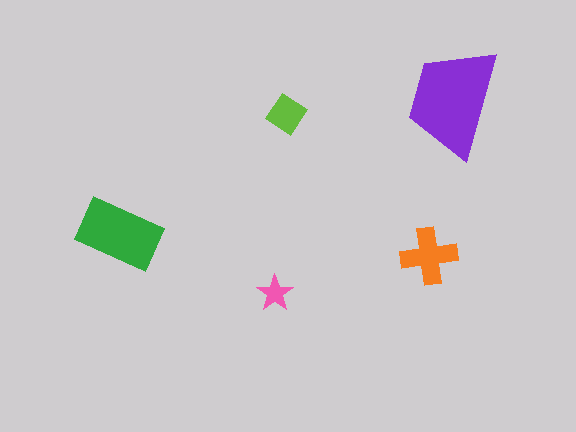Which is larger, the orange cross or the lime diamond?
The orange cross.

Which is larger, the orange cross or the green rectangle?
The green rectangle.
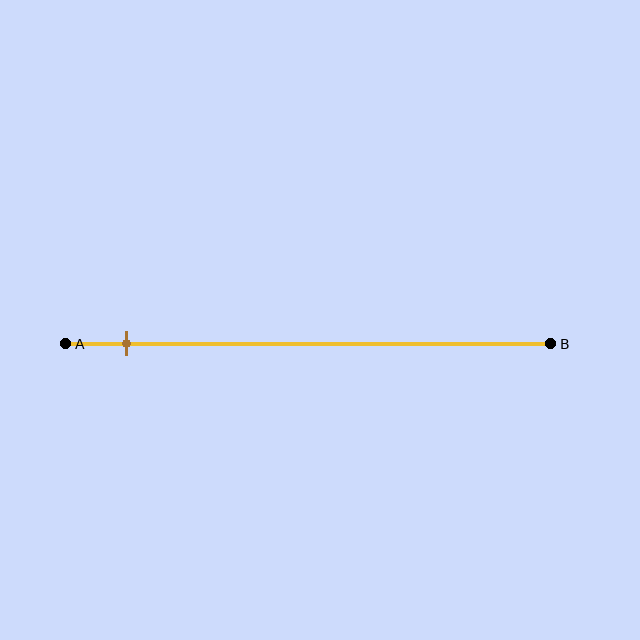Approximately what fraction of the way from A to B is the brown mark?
The brown mark is approximately 15% of the way from A to B.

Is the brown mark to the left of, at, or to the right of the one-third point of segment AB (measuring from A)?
The brown mark is to the left of the one-third point of segment AB.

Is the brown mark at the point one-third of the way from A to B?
No, the mark is at about 15% from A, not at the 33% one-third point.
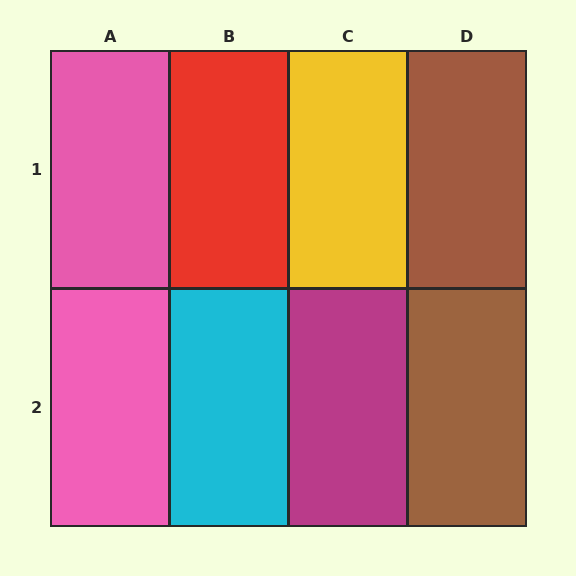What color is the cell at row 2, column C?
Magenta.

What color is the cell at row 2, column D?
Brown.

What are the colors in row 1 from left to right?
Pink, red, yellow, brown.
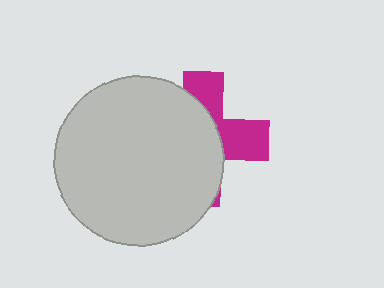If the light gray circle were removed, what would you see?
You would see the complete magenta cross.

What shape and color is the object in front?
The object in front is a light gray circle.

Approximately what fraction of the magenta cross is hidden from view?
Roughly 63% of the magenta cross is hidden behind the light gray circle.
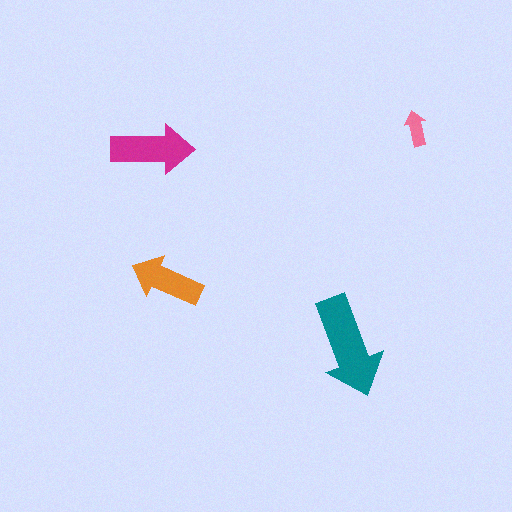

THE PROBLEM.
Extract precisely the lines beginning at the line containing "What color is the cell at row 2, column C?" and ending at the last line of the entries above, exactly as written and with no pictures.

RESULT FOR THIS EXERCISE.
What color is the cell at row 2, column C?
Magenta.

What color is the cell at row 2, column D?
Brown.

What are the colors in row 1 from left to right?
Pink, red, yellow, brown.
If the light gray circle were removed, what would you see?
You would see the complete magenta cross.

What shape and color is the object in front?
The object in front is a light gray circle.

Approximately what fraction of the magenta cross is hidden from view?
Roughly 63% of the magenta cross is hidden behind the light gray circle.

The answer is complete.